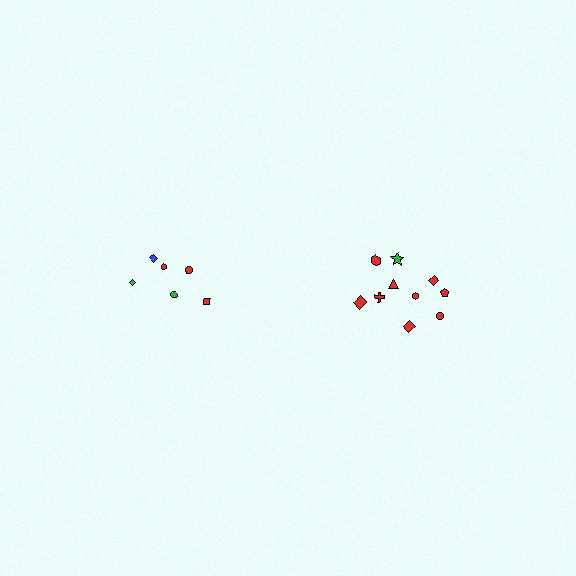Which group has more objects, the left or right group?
The right group.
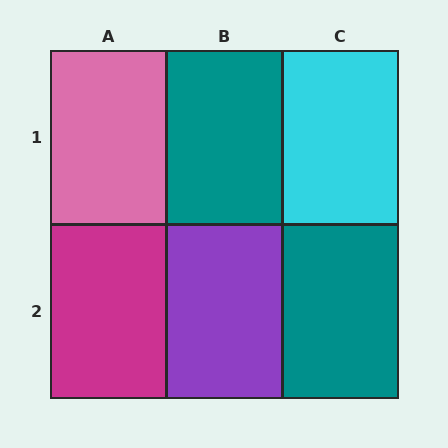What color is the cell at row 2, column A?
Magenta.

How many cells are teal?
2 cells are teal.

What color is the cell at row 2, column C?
Teal.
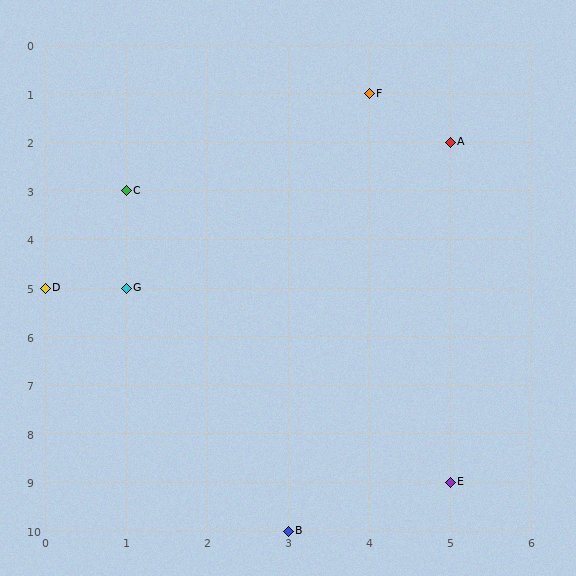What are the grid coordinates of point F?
Point F is at grid coordinates (4, 1).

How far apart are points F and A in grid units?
Points F and A are 1 column and 1 row apart (about 1.4 grid units diagonally).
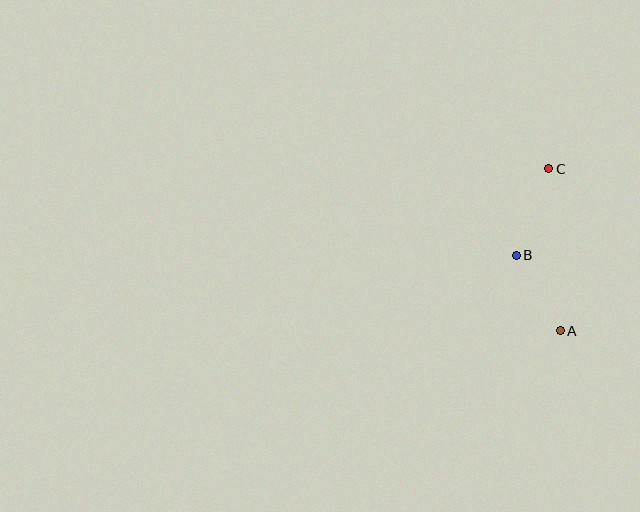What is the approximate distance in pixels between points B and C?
The distance between B and C is approximately 92 pixels.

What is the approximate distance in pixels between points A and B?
The distance between A and B is approximately 88 pixels.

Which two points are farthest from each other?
Points A and C are farthest from each other.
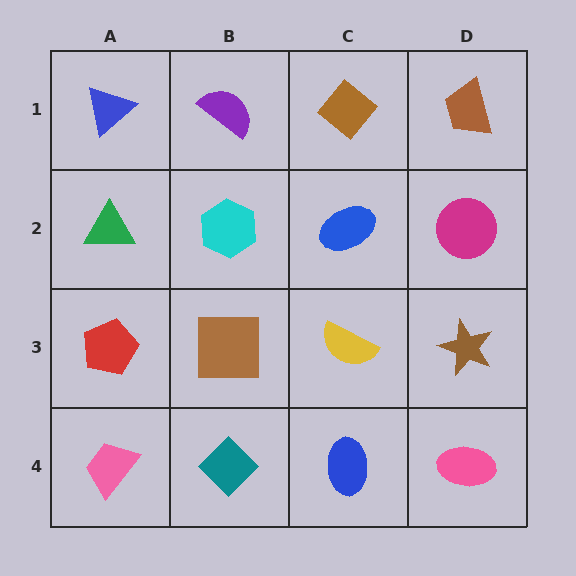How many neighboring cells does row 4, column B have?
3.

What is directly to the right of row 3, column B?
A yellow semicircle.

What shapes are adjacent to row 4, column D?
A brown star (row 3, column D), a blue ellipse (row 4, column C).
◇ ◇ ◇
WORK ITEM:
Nothing but the lines from the line containing "Which two points" through the last line of the material may be output, and they must be copied exactly, without pictures.

EXERCISE RESPONSE:
Which two points are farthest from each other?
Points A and C are farthest from each other.
How many neighboring cells does row 4, column B have?
3.

What is directly to the right of row 3, column B?
A yellow semicircle.

What shapes are adjacent to row 4, column D?
A brown star (row 3, column D), a blue ellipse (row 4, column C).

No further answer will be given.